**What you are asked to do**
Restate all the material verbatim, except for the pictures.

(Geometry question records)
▼

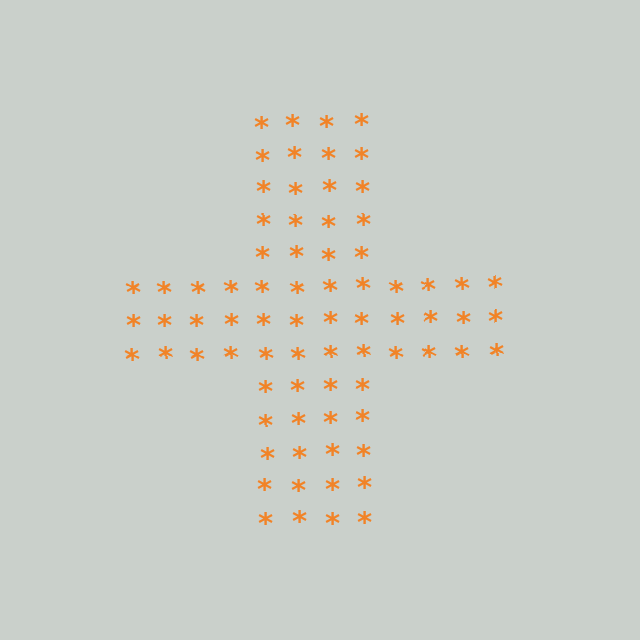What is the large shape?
The large shape is a cross.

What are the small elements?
The small elements are asterisks.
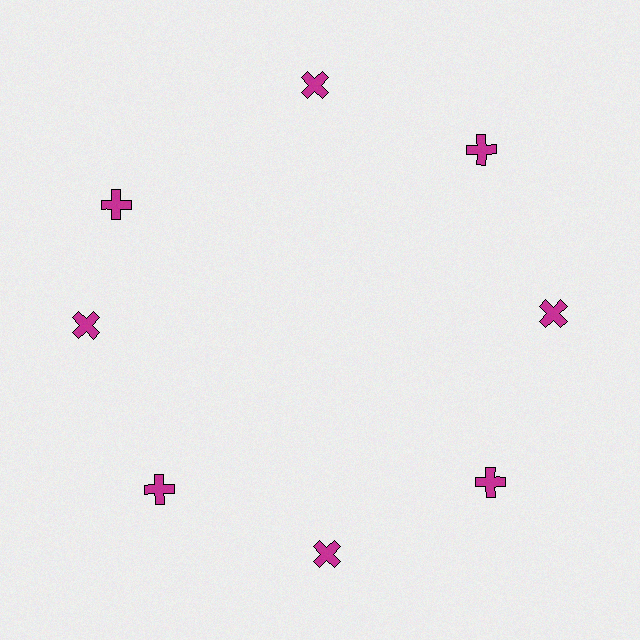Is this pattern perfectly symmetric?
No. The 8 magenta crosses are arranged in a ring, but one element near the 10 o'clock position is rotated out of alignment along the ring, breaking the 8-fold rotational symmetry.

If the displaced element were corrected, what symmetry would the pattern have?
It would have 8-fold rotational symmetry — the pattern would map onto itself every 45 degrees.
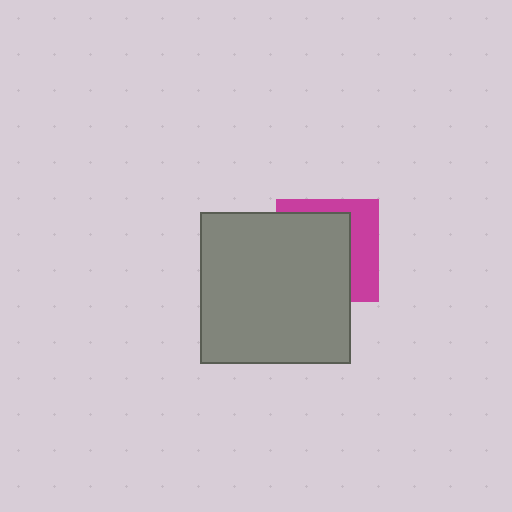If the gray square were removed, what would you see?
You would see the complete magenta square.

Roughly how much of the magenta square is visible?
A small part of it is visible (roughly 36%).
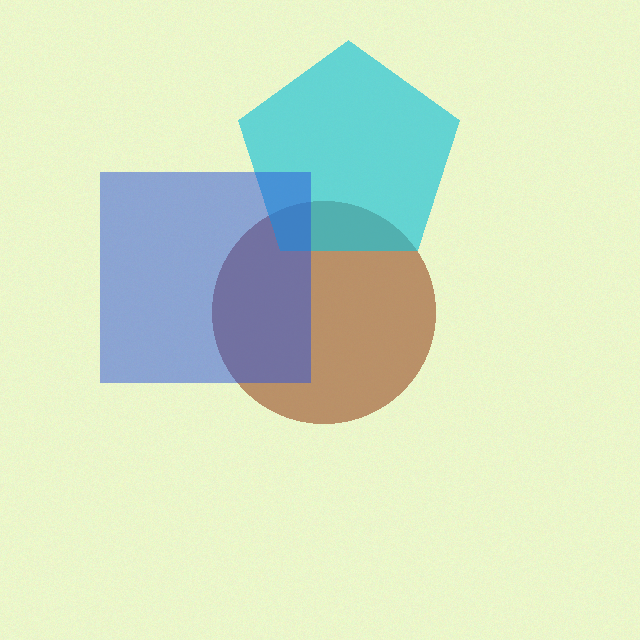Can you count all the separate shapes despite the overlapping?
Yes, there are 3 separate shapes.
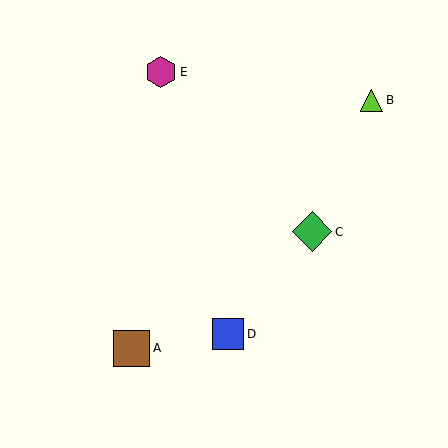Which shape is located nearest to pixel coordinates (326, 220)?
The green diamond (labeled C) at (312, 232) is nearest to that location.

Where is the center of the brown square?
The center of the brown square is at (132, 348).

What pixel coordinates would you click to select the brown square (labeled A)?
Click at (132, 348) to select the brown square A.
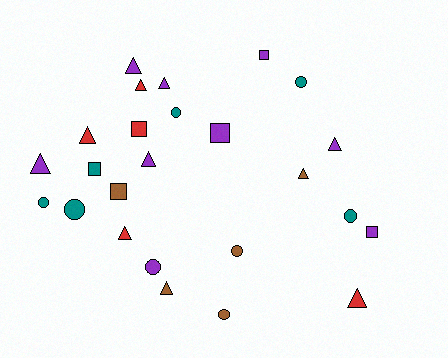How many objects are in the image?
There are 25 objects.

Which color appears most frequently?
Purple, with 9 objects.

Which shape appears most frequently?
Triangle, with 11 objects.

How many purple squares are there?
There are 3 purple squares.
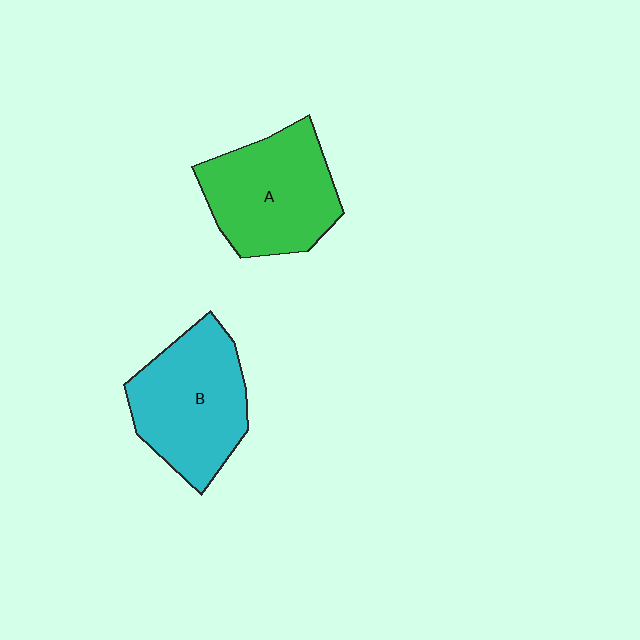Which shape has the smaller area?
Shape A (green).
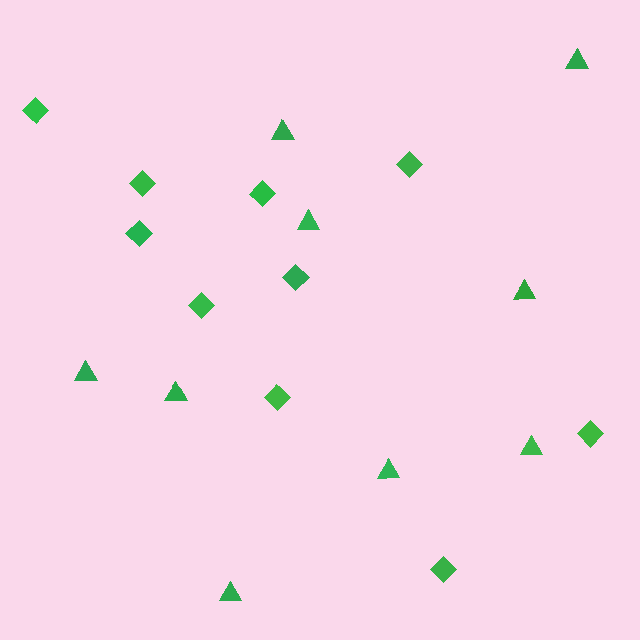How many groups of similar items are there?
There are 2 groups: one group of triangles (9) and one group of diamonds (10).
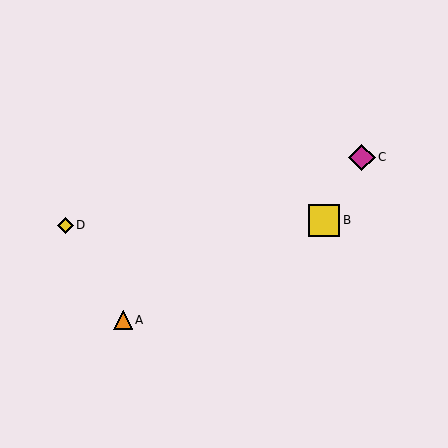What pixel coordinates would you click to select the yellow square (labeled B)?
Click at (324, 220) to select the yellow square B.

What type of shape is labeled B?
Shape B is a yellow square.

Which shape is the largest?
The yellow square (labeled B) is the largest.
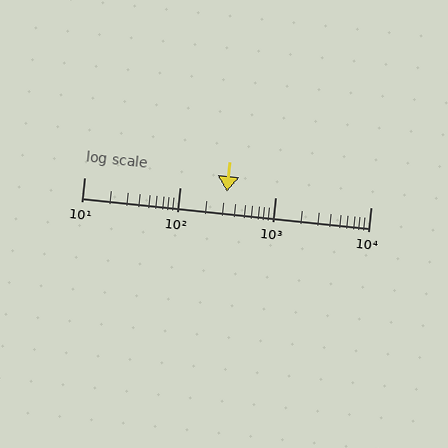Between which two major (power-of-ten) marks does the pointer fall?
The pointer is between 100 and 1000.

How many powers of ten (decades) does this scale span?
The scale spans 3 decades, from 10 to 10000.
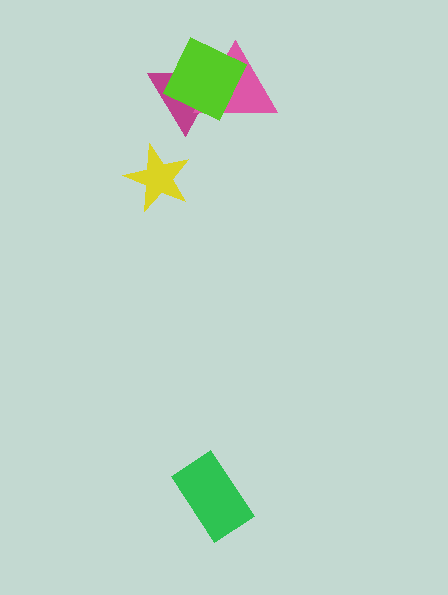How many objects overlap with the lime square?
2 objects overlap with the lime square.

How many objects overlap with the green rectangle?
0 objects overlap with the green rectangle.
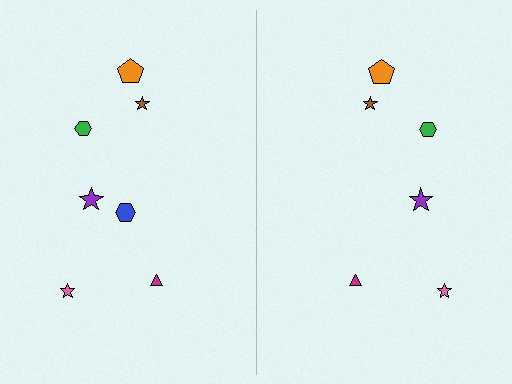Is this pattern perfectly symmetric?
No, the pattern is not perfectly symmetric. A blue hexagon is missing from the right side.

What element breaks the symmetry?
A blue hexagon is missing from the right side.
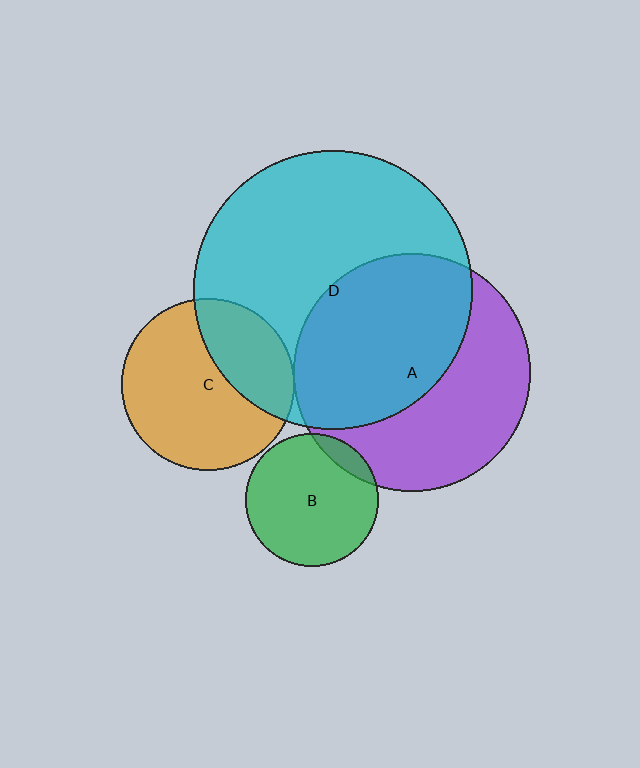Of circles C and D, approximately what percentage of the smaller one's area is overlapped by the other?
Approximately 30%.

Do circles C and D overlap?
Yes.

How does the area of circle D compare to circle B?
Approximately 4.4 times.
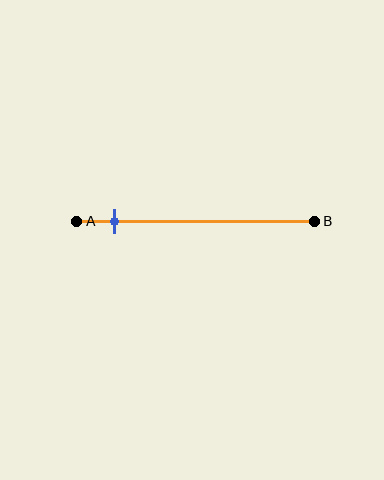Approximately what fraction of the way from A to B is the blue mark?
The blue mark is approximately 15% of the way from A to B.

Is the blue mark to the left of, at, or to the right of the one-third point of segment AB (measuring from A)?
The blue mark is to the left of the one-third point of segment AB.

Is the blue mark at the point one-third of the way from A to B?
No, the mark is at about 15% from A, not at the 33% one-third point.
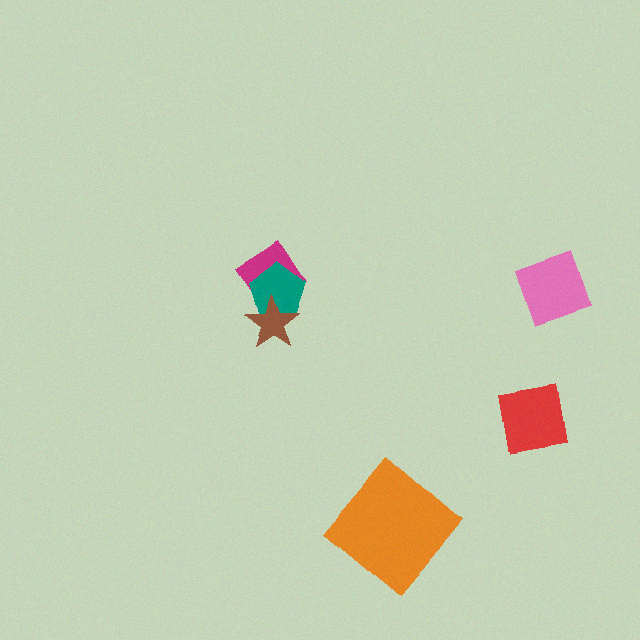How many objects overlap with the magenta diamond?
2 objects overlap with the magenta diamond.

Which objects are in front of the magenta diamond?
2 objects cover part of the magenta diamond: the teal pentagon and the brown star.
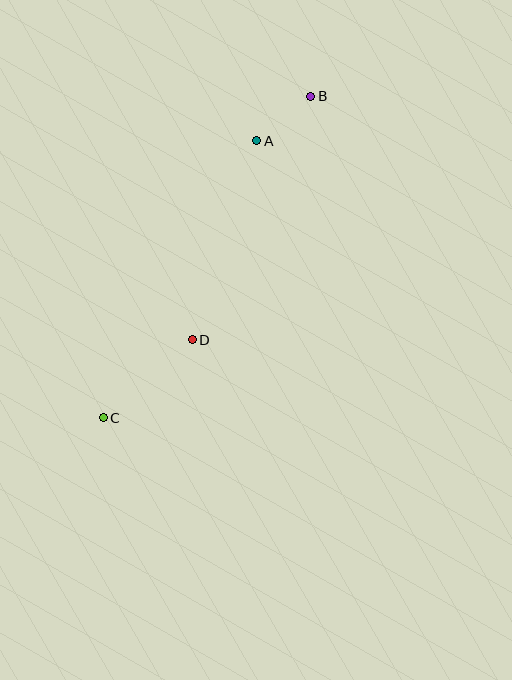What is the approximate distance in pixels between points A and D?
The distance between A and D is approximately 209 pixels.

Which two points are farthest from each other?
Points B and C are farthest from each other.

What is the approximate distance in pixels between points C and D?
The distance between C and D is approximately 118 pixels.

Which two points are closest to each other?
Points A and B are closest to each other.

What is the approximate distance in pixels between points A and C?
The distance between A and C is approximately 316 pixels.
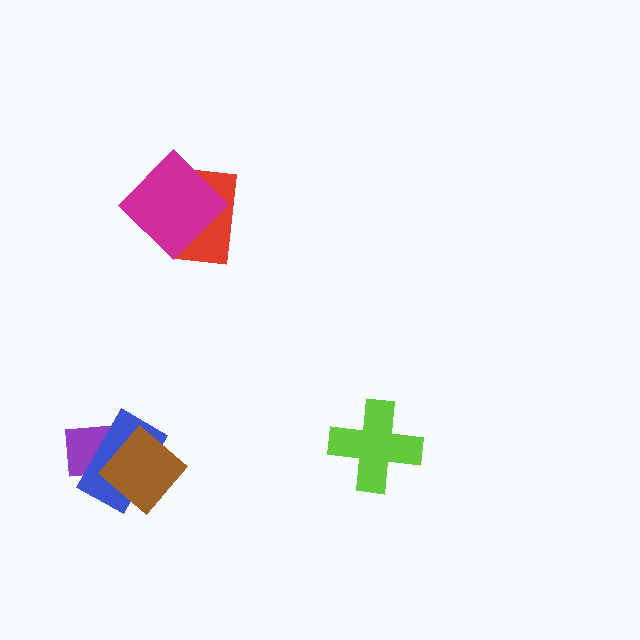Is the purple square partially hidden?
Yes, it is partially covered by another shape.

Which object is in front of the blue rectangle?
The brown diamond is in front of the blue rectangle.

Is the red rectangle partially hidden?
Yes, it is partially covered by another shape.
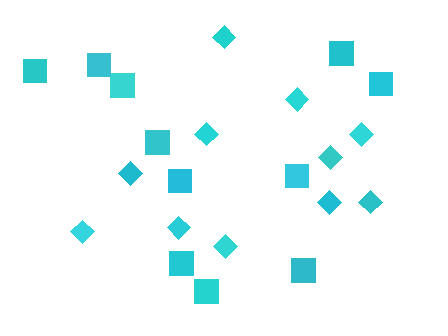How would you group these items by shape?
There are 2 groups: one group of diamonds (11) and one group of squares (11).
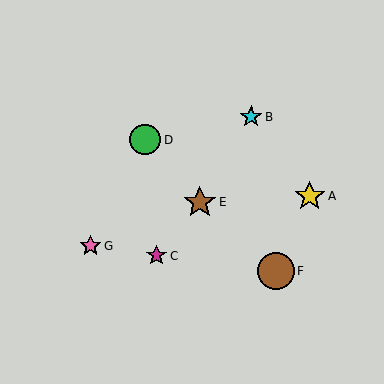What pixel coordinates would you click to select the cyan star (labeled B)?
Click at (251, 117) to select the cyan star B.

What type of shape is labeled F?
Shape F is a brown circle.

▲

**Answer for the task**
What is the large shape?
The large shape is a cross.

What are the small elements?
The small elements are asterisks.
Is this pattern perfectly symmetric?
No. The 8 magenta crosses are arranged in a ring, but one element near the 10 o'clock position is rotated out of alignment along the ring, breaking the 8-fold rotational symmetry.

If the displaced element were corrected, what symmetry would the pattern have?
It would have 8-fold rotational symmetry — the pattern would map onto itself every 45 degrees.
If the gray square were removed, what would you see?
You would see the complete magenta square.

Roughly how much of the magenta square is visible?
A small part of it is visible (roughly 36%).
Can you count all the separate shapes despite the overlapping?
Yes, there are 3 separate shapes.
Which shape is located nearest to pixel coordinates (326, 220)?
The green diamond (labeled C) at (312, 232) is nearest to that location.

Where is the center of the brown square?
The center of the brown square is at (132, 348).

What pixel coordinates would you click to select the brown square (labeled A)?
Click at (132, 348) to select the brown square A.
How many objects are in the image?
There are 25 objects.

Which color appears most frequently?
Purple, with 9 objects.

Which shape appears most frequently?
Triangle, with 11 objects.

How many purple squares are there?
There are 3 purple squares.
Which shape has the smaller area?
Shape A (green).
How many groups of similar items are there?
There are 2 groups: one group of triangles (9) and one group of diamonds (10).
What pixel coordinates would you click to select the yellow square (labeled B)?
Click at (324, 220) to select the yellow square B.

What type of shape is labeled B?
Shape B is a yellow square.

Which shape is the largest?
The yellow square (labeled B) is the largest.
Between which two major (power-of-ten) marks does the pointer fall?
The pointer is between 100 and 1000.

How many powers of ten (decades) does this scale span?
The scale spans 3 decades, from 10 to 10000.
How many objects overlap with the lime square?
2 objects overlap with the lime square.

How many objects overlap with the green rectangle?
0 objects overlap with the green rectangle.
Is this pattern perfectly symmetric?
No, the pattern is not perfectly symmetric. A blue hexagon is missing from the right side.

What element breaks the symmetry?
A blue hexagon is missing from the right side.
Of circles C and D, approximately what percentage of the smaller one's area is overlapped by the other?
Approximately 30%.

Do circles C and D overlap?
Yes.

How does the area of circle D compare to circle B?
Approximately 4.4 times.
Approximately what fraction of the way from A to B is the blue mark?
The blue mark is approximately 15% of the way from A to B.

Is the blue mark to the left of, at, or to the right of the one-third point of segment AB (measuring from A)?
The blue mark is to the left of the one-third point of segment AB.

Is the blue mark at the point one-third of the way from A to B?
No, the mark is at about 15% from A, not at the 33% one-third point.
How many objects overlap with the magenta diamond?
2 objects overlap with the magenta diamond.

Which objects are in front of the magenta diamond?
2 objects cover part of the magenta diamond: the teal pentagon and the brown star.
What is the approximate distance in pixels between points A and D?
The distance between A and D is approximately 209 pixels.

Which two points are farthest from each other?
Points B and C are farthest from each other.

What is the approximate distance in pixels between points C and D?
The distance between C and D is approximately 118 pixels.

Which two points are closest to each other?
Points A and B are closest to each other.

What is the approximate distance in pixels between points A and C?
The distance between A and C is approximately 316 pixels.
Is the purple square partially hidden?
Yes, it is partially covered by another shape.

Which object is in front of the blue rectangle?
The brown diamond is in front of the blue rectangle.

Is the red rectangle partially hidden?
Yes, it is partially covered by another shape.
How would you group these items by shape?
There are 2 groups: one group of diamonds (11) and one group of squares (11).
What pixel coordinates would you click to select the cyan star (labeled B)?
Click at (251, 117) to select the cyan star B.

What type of shape is labeled F?
Shape F is a brown circle.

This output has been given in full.